--- begin SUPPLIED RECORDS ---
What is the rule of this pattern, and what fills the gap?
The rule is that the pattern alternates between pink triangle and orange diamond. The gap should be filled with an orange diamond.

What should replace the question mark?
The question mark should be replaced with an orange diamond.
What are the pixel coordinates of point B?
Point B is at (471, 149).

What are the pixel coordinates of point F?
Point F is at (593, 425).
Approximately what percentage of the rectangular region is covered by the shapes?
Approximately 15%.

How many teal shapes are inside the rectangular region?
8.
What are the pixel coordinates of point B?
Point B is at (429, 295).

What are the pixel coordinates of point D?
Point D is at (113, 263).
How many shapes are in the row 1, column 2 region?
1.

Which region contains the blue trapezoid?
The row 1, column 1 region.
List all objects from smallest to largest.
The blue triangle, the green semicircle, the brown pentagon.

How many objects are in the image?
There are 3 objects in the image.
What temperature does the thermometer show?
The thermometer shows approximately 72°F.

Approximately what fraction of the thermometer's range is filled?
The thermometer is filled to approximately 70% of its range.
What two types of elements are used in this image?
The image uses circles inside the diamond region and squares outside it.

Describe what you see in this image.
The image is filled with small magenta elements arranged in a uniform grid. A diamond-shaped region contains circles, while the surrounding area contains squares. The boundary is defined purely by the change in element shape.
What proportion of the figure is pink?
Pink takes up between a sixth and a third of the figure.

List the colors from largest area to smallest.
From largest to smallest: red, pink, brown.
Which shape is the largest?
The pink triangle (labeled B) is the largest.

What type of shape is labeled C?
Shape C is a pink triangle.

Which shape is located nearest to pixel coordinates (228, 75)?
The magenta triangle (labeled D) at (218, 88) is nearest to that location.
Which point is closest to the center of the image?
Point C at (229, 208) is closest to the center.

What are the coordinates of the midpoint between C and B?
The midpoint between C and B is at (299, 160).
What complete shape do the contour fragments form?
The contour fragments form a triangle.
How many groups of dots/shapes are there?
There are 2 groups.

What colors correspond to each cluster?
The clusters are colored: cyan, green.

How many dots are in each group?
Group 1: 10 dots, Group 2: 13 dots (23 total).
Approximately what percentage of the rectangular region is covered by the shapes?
--- end SUPPLIED RECORDS ---
**PROBLEM**
Print out the whole listing exactly as it appears.

**ANSWER TO THE PROBLEM**
What is the rule of this pattern, and what fills the gap?
The rule is that the pattern alternates between pink triangle and orange diamond. The gap should be filled with an orange diamond.

What should replace the question mark?
The question mark should be replaced with an orange diamond.
What are the pixel coordinates of point B?
Point B is at (471, 149).

What are the pixel coordinates of point F?
Point F is at (593, 425).
Approximately what percentage of the rectangular region is covered by the shapes?
Approximately 15%.

How many teal shapes are inside the rectangular region?
8.
What are the pixel coordinates of point B?
Point B is at (429, 295).

What are the pixel coordinates of point D?
Point D is at (113, 263).
How many shapes are in the row 1, column 2 region?
1.

Which region contains the blue trapezoid?
The row 1, column 1 region.
List all objects from smallest to largest.
The blue triangle, the green semicircle, the brown pentagon.

How many objects are in the image?
There are 3 objects in the image.
What temperature does the thermometer show?
The thermometer shows approximately 72°F.

Approximately what fraction of the thermometer's range is filled?
The thermometer is filled to approximately 70% of its range.
What two types of elements are used in this image?
The image uses circles inside the diamond region and squares outside it.

Describe what you see in this image.
The image is filled with small magenta elements arranged in a uniform grid. A diamond-shaped region contains circles, while the surrounding area contains squares. The boundary is defined purely by the change in element shape.
What proportion of the figure is pink?
Pink takes up between a sixth and a third of the figure.

List the colors from largest area to smallest.
From largest to smallest: red, pink, brown.
Which shape is the largest?
The pink triangle (labeled B) is the largest.

What type of shape is labeled C?
Shape C is a pink triangle.

Which shape is located nearest to pixel coordinates (228, 75)?
The magenta triangle (labeled D) at (218, 88) is nearest to that location.
Which point is closest to the center of the image?
Point C at (229, 208) is closest to the center.

What are the coordinates of the midpoint between C and B?
The midpoint between C and B is at (299, 160).
What complete shape do the contour fragments form?
The contour fragments form a triangle.
How many groups of dots/shapes are there?
There are 2 groups.

What colors correspond to each cluster?
The clusters are colored: cyan, green.

How many dots are in each group?
Group 1: 10 dots, Group 2: 13 dots (23 total).
Approximately what percentage of the rectangular region is covered by the shapes?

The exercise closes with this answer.